→ Questions concerning simple figures:
########
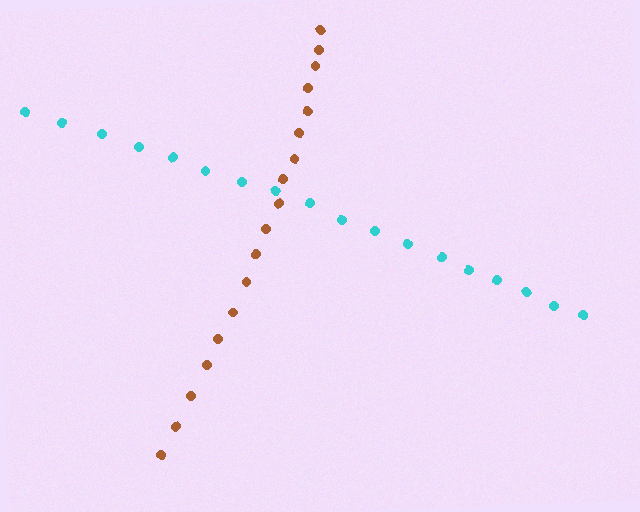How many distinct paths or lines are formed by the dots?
There are 2 distinct paths.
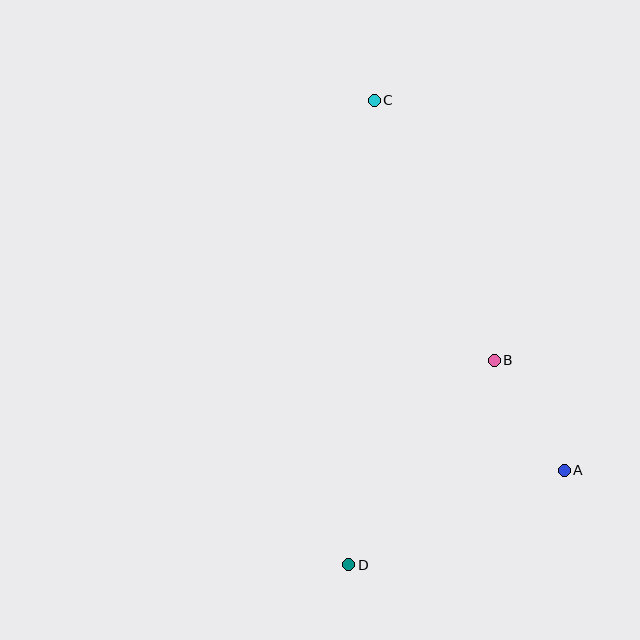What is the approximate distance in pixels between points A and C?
The distance between A and C is approximately 416 pixels.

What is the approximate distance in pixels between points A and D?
The distance between A and D is approximately 235 pixels.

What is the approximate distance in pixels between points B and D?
The distance between B and D is approximately 251 pixels.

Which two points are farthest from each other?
Points C and D are farthest from each other.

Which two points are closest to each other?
Points A and B are closest to each other.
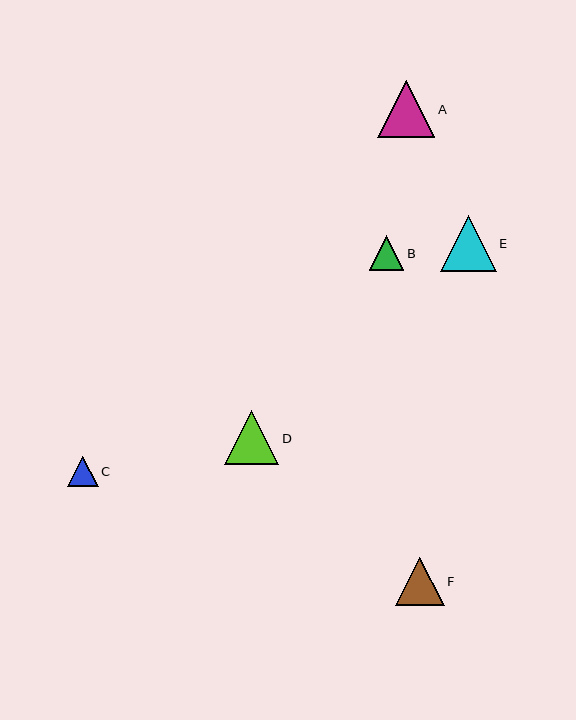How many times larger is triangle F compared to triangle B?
Triangle F is approximately 1.4 times the size of triangle B.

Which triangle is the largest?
Triangle A is the largest with a size of approximately 57 pixels.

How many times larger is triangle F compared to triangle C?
Triangle F is approximately 1.6 times the size of triangle C.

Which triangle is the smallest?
Triangle C is the smallest with a size of approximately 31 pixels.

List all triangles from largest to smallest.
From largest to smallest: A, E, D, F, B, C.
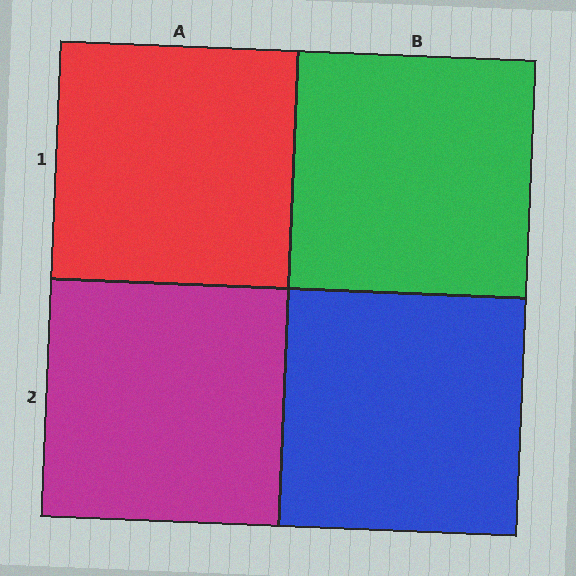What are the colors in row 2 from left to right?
Magenta, blue.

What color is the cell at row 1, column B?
Green.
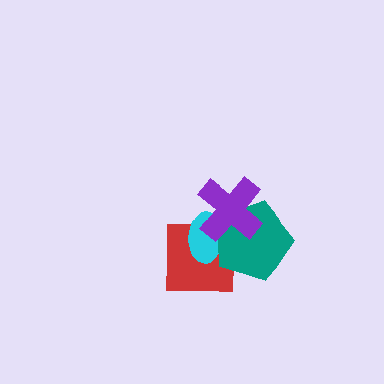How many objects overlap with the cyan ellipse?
3 objects overlap with the cyan ellipse.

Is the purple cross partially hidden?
No, no other shape covers it.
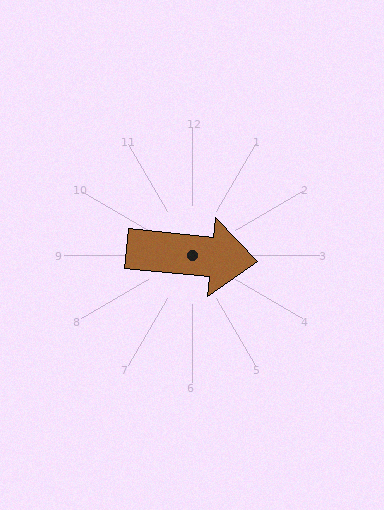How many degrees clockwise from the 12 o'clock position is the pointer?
########
→ EXERCISE AIM:
Make an exact copy of the records shown above, without the pictures.

→ EXPECTED ANSWER:
How many distinct paths or lines are formed by the dots?
There are 2 distinct paths.
What is the approximate distance in pixels between points A and C?
The distance between A and C is approximately 416 pixels.

What is the approximate distance in pixels between points A and D?
The distance between A and D is approximately 235 pixels.

What is the approximate distance in pixels between points B and D?
The distance between B and D is approximately 251 pixels.

Which two points are farthest from each other?
Points C and D are farthest from each other.

Which two points are closest to each other?
Points A and B are closest to each other.
How many times larger is triangle F compared to triangle B?
Triangle F is approximately 1.4 times the size of triangle B.

Which triangle is the largest?
Triangle A is the largest with a size of approximately 57 pixels.

How many times larger is triangle F compared to triangle C?
Triangle F is approximately 1.6 times the size of triangle C.

Which triangle is the smallest?
Triangle C is the smallest with a size of approximately 31 pixels.

List all triangles from largest to smallest.
From largest to smallest: A, E, D, F, B, C.
What are the colors in row 2 from left to right?
Magenta, blue.

What color is the cell at row 1, column B?
Green.
How many objects overlap with the cyan ellipse?
3 objects overlap with the cyan ellipse.

Is the purple cross partially hidden?
No, no other shape covers it.
How many degrees clockwise from the 12 o'clock position is the pointer?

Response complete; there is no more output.